Dataset excerpt
******************************

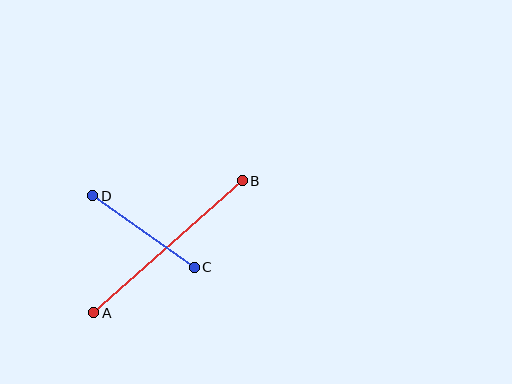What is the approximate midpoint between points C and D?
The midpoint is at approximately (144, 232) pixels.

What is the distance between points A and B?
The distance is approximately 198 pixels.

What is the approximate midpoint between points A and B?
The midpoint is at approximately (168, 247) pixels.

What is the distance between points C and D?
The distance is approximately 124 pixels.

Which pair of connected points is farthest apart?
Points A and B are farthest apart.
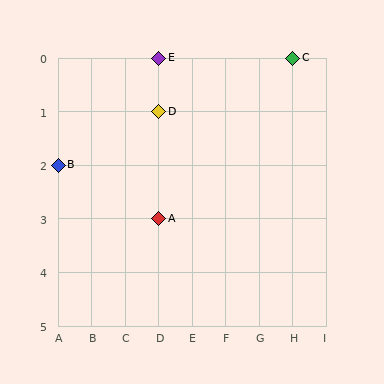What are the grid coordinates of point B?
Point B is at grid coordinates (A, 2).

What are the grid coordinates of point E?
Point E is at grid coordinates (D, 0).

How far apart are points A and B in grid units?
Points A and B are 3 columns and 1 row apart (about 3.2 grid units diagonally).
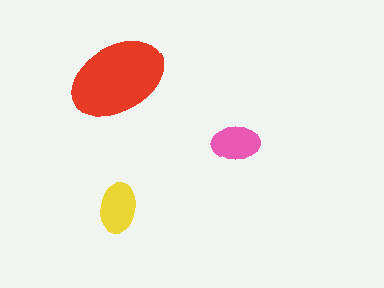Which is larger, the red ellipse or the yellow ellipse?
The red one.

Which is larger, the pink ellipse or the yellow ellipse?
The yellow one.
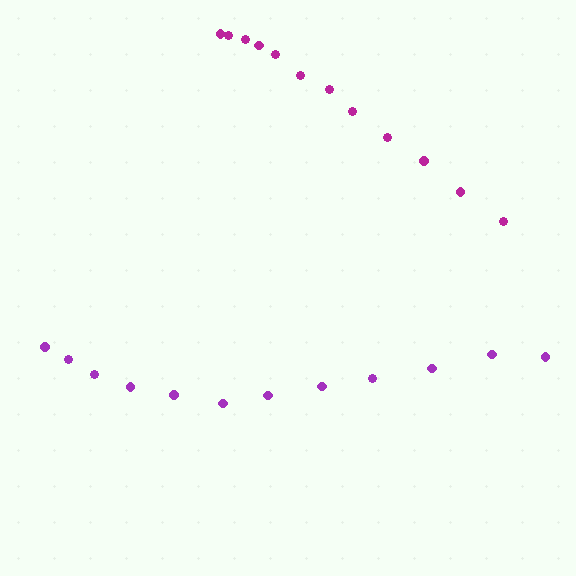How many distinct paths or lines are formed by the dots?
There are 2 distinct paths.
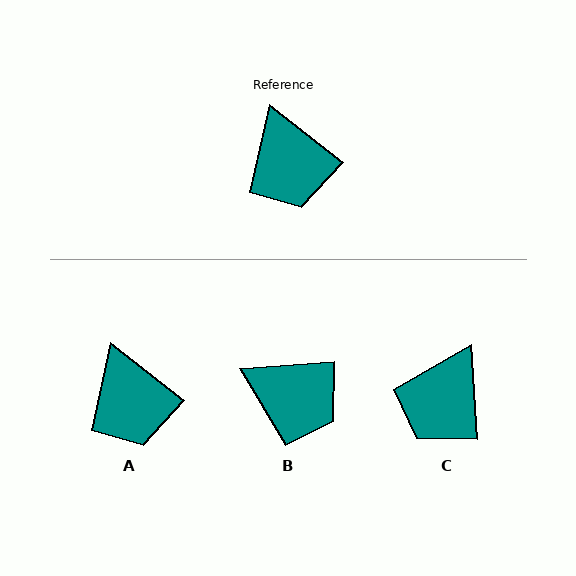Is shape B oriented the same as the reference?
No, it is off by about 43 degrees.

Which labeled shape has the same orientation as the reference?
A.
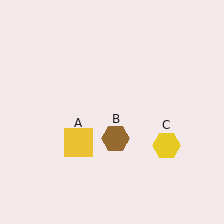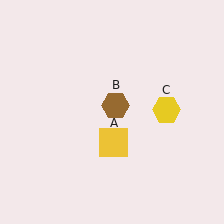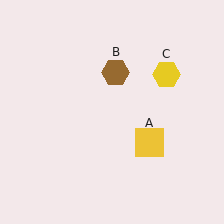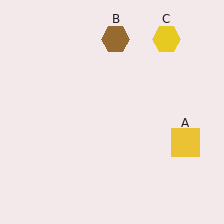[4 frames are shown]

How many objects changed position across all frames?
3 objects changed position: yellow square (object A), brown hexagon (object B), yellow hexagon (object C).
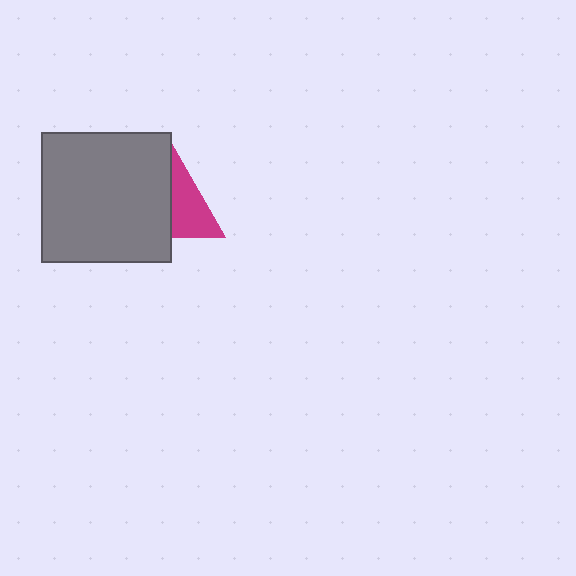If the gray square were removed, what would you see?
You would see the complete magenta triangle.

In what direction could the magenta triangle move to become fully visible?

******************************

§ Task to complete
Transcribe every entry word for word, but skip the pictures.

§ Result of this exercise
What is the approximate midpoint between points C and D?
The midpoint is at approximately (144, 232) pixels.

What is the distance between points A and B?
The distance is approximately 198 pixels.

What is the approximate midpoint between points A and B?
The midpoint is at approximately (168, 247) pixels.

What is the distance between points C and D?
The distance is approximately 124 pixels.

Which pair of connected points is farthest apart?
Points A and B are farthest apart.
What are the grid coordinates of point B?
Point B is at grid coordinates (A, 2).

What are the grid coordinates of point E?
Point E is at grid coordinates (D, 0).

How far apart are points A and B in grid units?
Points A and B are 3 columns and 1 row apart (about 3.2 grid units diagonally).
Which is larger, the red ellipse or the yellow ellipse?
The red one.

Which is larger, the pink ellipse or the yellow ellipse?
The yellow one.
How many distinct paths or lines are formed by the dots?
There are 2 distinct paths.
Is shape B oriented the same as the reference?
No, it is off by about 43 degrees.

Which labeled shape has the same orientation as the reference?
A.
[4 frames are shown]

How many objects changed position across all frames?
3 objects changed position: yellow square (object A), brown hexagon (object B), yellow hexagon (object C).
If the gray square were removed, what would you see?
You would see the complete magenta triangle.

In what direction could the magenta triangle move to become fully visible?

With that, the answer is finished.